• Entries:
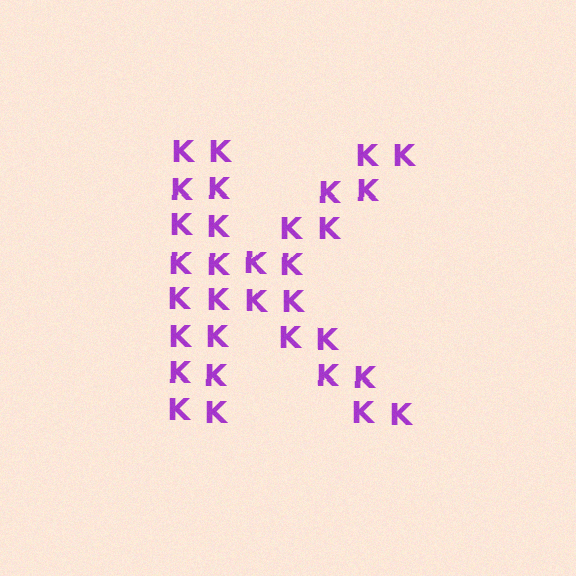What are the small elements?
The small elements are letter K's.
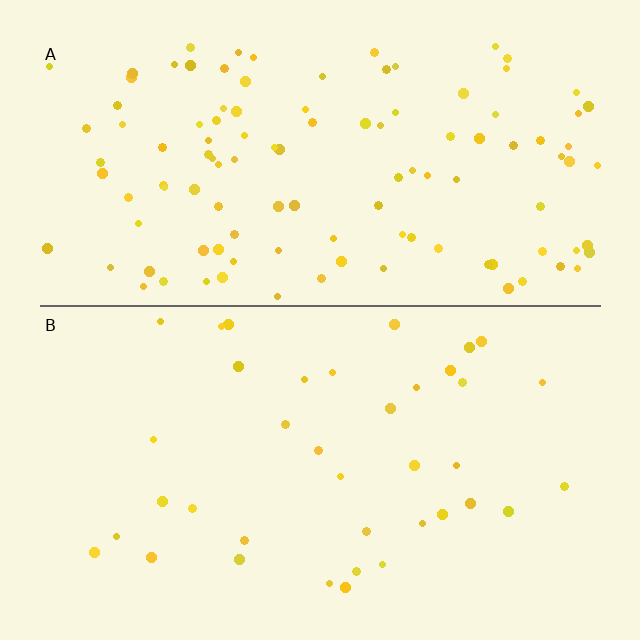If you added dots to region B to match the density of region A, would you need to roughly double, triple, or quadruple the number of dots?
Approximately triple.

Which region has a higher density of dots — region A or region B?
A (the top).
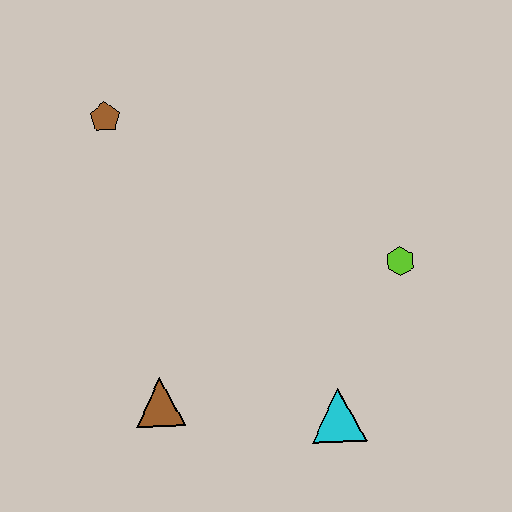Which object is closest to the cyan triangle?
The lime hexagon is closest to the cyan triangle.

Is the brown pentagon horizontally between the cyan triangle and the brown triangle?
No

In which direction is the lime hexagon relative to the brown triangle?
The lime hexagon is to the right of the brown triangle.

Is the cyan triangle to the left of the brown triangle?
No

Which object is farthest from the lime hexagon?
The brown pentagon is farthest from the lime hexagon.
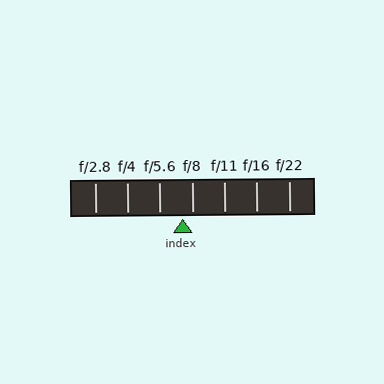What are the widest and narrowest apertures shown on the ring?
The widest aperture shown is f/2.8 and the narrowest is f/22.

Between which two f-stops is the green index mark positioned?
The index mark is between f/5.6 and f/8.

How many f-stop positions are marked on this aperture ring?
There are 7 f-stop positions marked.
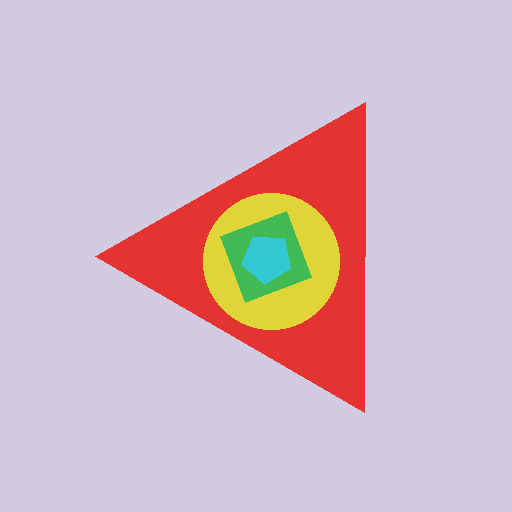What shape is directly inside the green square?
The cyan pentagon.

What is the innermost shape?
The cyan pentagon.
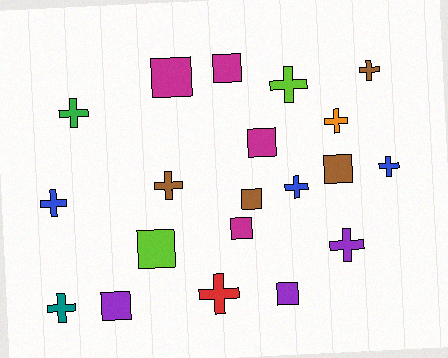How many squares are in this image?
There are 9 squares.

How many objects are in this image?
There are 20 objects.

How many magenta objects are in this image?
There are 4 magenta objects.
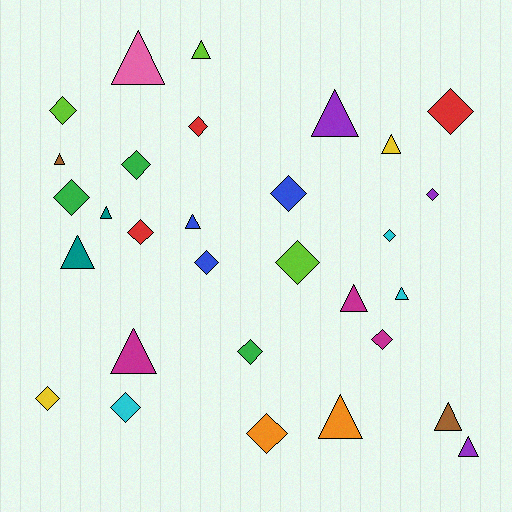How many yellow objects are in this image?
There are 2 yellow objects.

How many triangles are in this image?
There are 14 triangles.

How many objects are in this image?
There are 30 objects.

• Exercise goal: Strip the images and reproduce the remaining records precisely.

• Exercise solution:
What are the small elements?
The small elements are letter K's.
If you added dots to region B to match the density of region A, would you need to roughly double, triple, or quadruple the number of dots?
Approximately triple.

Which region has a higher density of dots — region A or region B?
A (the top).
Which object is closest to the cyan triangle?
The lime hexagon is closest to the cyan triangle.

Is the brown pentagon horizontally between the cyan triangle and the brown triangle?
No

In which direction is the lime hexagon relative to the brown triangle?
The lime hexagon is to the right of the brown triangle.

Is the cyan triangle to the left of the brown triangle?
No

Which object is farthest from the lime hexagon?
The brown pentagon is farthest from the lime hexagon.
What are the widest and narrowest apertures shown on the ring?
The widest aperture shown is f/2.8 and the narrowest is f/22.

Between which two f-stops is the green index mark positioned?
The index mark is between f/5.6 and f/8.

How many f-stop positions are marked on this aperture ring?
There are 7 f-stop positions marked.
What shape is directly inside the green square?
The cyan pentagon.

What is the innermost shape?
The cyan pentagon.
How many squares are in this image?
There are 9 squares.

How many objects are in this image?
There are 20 objects.

How many magenta objects are in this image?
There are 4 magenta objects.
How many yellow objects are in this image?
There are 2 yellow objects.

How many triangles are in this image?
There are 14 triangles.

How many objects are in this image?
There are 30 objects.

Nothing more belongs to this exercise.